WRITTEN PROBLEM: Starting with the line that contains "What value on the axis does the cyan", write out each line through the end of the listing, unchanged. Output nothing else.

Records from a collection
· · ·

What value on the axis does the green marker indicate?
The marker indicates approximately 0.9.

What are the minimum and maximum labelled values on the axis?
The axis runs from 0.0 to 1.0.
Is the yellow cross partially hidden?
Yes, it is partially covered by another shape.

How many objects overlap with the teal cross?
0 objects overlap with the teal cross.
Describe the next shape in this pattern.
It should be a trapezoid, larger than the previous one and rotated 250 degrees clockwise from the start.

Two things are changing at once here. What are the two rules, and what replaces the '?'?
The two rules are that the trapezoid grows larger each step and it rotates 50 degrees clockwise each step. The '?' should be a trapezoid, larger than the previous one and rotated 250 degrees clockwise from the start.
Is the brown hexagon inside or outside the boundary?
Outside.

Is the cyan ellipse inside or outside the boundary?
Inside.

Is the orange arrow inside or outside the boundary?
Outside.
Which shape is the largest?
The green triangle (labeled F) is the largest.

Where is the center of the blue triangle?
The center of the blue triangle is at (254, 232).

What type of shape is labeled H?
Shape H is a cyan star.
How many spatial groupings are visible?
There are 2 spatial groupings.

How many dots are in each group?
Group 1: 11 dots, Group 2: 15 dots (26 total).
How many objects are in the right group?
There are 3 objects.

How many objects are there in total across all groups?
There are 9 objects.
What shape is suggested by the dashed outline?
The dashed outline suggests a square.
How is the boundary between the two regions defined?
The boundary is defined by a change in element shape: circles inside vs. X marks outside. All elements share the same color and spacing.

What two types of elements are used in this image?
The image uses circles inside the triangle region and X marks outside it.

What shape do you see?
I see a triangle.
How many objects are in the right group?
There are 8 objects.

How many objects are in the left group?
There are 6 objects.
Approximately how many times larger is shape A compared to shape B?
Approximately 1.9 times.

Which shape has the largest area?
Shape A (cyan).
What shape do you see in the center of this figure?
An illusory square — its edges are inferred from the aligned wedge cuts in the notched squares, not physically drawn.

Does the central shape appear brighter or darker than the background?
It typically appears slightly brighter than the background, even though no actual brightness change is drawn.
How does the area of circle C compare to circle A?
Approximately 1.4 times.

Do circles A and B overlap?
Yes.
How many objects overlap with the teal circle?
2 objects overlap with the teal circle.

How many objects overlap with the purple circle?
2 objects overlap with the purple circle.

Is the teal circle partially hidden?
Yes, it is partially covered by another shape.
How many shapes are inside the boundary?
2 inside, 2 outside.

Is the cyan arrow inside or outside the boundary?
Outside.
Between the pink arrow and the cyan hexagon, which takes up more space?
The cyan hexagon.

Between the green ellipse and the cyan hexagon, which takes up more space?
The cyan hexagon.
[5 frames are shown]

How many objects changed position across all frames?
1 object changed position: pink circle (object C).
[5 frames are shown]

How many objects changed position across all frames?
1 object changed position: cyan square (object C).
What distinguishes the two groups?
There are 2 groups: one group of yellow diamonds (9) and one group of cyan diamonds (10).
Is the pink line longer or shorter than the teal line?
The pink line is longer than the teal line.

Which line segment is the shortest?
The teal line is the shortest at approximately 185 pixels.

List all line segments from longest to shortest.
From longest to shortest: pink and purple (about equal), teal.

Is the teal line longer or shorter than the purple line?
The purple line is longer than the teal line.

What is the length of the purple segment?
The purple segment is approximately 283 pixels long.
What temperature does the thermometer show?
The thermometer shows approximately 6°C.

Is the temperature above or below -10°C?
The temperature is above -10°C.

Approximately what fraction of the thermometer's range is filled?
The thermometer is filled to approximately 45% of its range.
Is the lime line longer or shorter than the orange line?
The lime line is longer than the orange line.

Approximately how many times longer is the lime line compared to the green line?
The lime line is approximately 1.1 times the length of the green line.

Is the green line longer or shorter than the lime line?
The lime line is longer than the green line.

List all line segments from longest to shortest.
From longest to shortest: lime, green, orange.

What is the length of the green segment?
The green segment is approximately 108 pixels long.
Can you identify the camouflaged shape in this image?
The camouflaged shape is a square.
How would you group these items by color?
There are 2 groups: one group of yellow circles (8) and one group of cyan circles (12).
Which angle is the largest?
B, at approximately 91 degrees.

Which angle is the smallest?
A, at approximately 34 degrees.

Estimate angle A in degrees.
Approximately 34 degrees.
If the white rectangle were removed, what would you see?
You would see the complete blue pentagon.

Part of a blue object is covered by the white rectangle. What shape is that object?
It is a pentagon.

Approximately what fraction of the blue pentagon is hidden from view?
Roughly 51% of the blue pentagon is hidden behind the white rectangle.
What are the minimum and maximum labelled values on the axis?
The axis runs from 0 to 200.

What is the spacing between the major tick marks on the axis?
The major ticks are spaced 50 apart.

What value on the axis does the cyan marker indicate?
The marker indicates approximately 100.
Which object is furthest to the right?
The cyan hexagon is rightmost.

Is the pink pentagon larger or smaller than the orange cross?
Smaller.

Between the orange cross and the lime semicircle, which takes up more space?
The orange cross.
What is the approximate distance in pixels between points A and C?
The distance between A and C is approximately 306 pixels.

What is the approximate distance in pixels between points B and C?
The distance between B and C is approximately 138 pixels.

· · ·

SOLUTION FOR THIS TASK:
What value on the axis does the cyan marker indicate?
The marker indicates approximately 100.
Which object is furthest to the right?
The cyan hexagon is rightmost.

Is the pink pentagon larger or smaller than the orange cross?
Smaller.

Between the orange cross and the lime semicircle, which takes up more space?
The orange cross.
What is the approximate distance in pixels between points A and C?
The distance between A and C is approximately 306 pixels.

What is the approximate distance in pixels between points B and C?
The distance between B and C is approximately 138 pixels.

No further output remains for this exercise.